* **ENTRIES**
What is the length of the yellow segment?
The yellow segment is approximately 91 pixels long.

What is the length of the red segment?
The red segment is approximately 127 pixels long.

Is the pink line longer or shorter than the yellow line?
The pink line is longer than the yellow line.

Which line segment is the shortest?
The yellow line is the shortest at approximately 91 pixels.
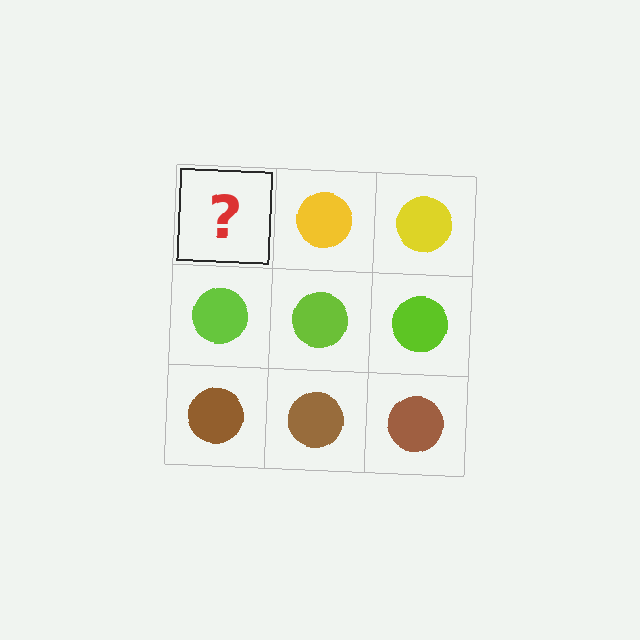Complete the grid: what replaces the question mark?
The question mark should be replaced with a yellow circle.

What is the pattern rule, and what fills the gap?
The rule is that each row has a consistent color. The gap should be filled with a yellow circle.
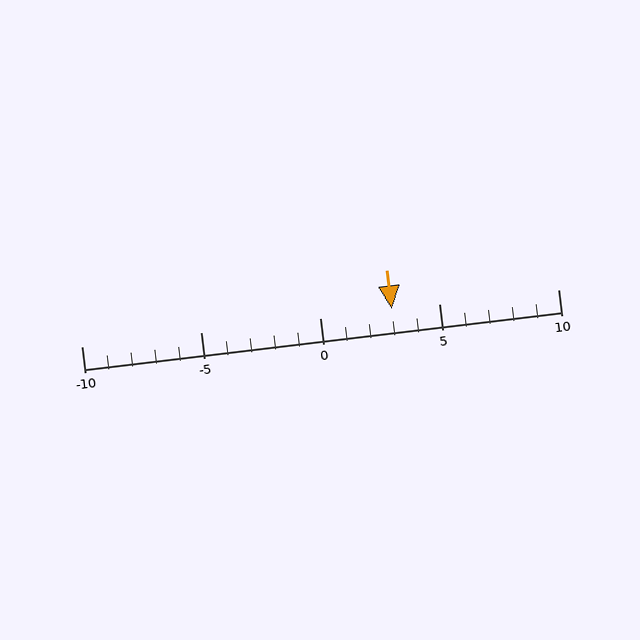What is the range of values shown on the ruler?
The ruler shows values from -10 to 10.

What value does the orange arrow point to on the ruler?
The orange arrow points to approximately 3.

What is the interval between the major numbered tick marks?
The major tick marks are spaced 5 units apart.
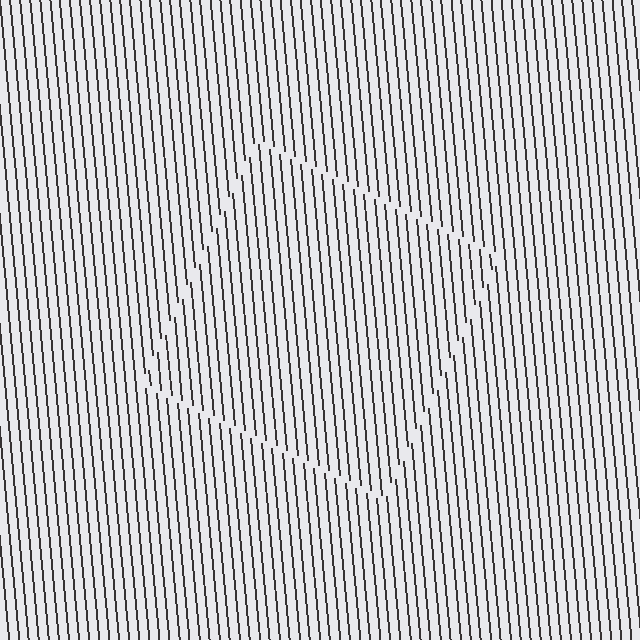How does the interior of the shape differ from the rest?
The interior of the shape contains the same grating, shifted by half a period — the contour is defined by the phase discontinuity where line-ends from the inner and outer gratings abut.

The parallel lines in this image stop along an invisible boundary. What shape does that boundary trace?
An illusory square. The interior of the shape contains the same grating, shifted by half a period — the contour is defined by the phase discontinuity where line-ends from the inner and outer gratings abut.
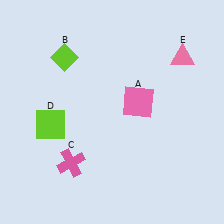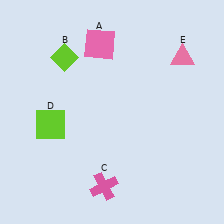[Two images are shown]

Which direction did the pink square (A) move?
The pink square (A) moved up and to the left.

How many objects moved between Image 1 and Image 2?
2 objects moved between the two images.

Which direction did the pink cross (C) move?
The pink cross (C) moved down and to the right.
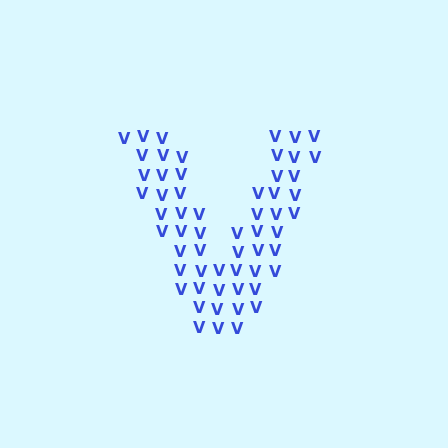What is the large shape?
The large shape is the letter V.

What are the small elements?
The small elements are letter V's.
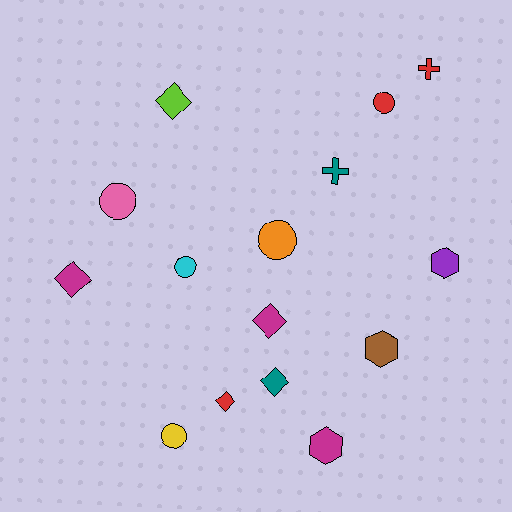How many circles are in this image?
There are 5 circles.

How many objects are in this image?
There are 15 objects.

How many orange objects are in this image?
There is 1 orange object.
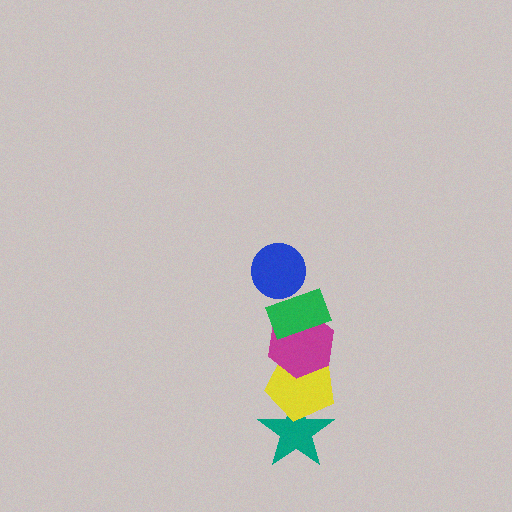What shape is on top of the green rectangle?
The blue circle is on top of the green rectangle.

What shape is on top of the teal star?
The yellow pentagon is on top of the teal star.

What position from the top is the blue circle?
The blue circle is 1st from the top.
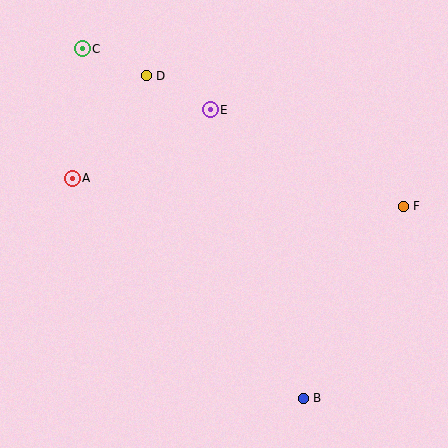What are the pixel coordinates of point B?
Point B is at (303, 398).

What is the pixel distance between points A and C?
The distance between A and C is 130 pixels.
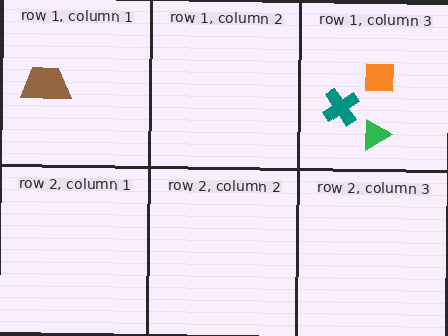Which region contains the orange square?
The row 1, column 3 region.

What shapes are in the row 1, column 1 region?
The brown trapezoid.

* **REQUIREMENTS**
In the data above, find the line containing "[Two images are shown]"; from there, please write out each line through the end, exactly, with the pictures omitted.

* **WRITTEN SOLUTION**
[Two images are shown]

Which direction did the pink square (A) move?
The pink square (A) moved up and to the left.

How many objects moved between Image 1 and Image 2?
2 objects moved between the two images.

Which direction did the pink cross (C) move?
The pink cross (C) moved down and to the right.
What is the large shape?
The large shape is the letter V.

What are the small elements?
The small elements are letter V's.
How many circles are in this image?
There are 5 circles.

How many objects are in this image?
There are 15 objects.

How many orange objects are in this image?
There is 1 orange object.
What shape is on top of the green rectangle?
The blue circle is on top of the green rectangle.

What shape is on top of the teal star?
The yellow pentagon is on top of the teal star.

What position from the top is the blue circle?
The blue circle is 1st from the top.
What are the pixel coordinates of point B?
Point B is at (303, 398).

What is the pixel distance between points A and C?
The distance between A and C is 130 pixels.
Which region contains the orange square?
The row 1, column 3 region.

What shapes are in the row 1, column 1 region?
The brown trapezoid.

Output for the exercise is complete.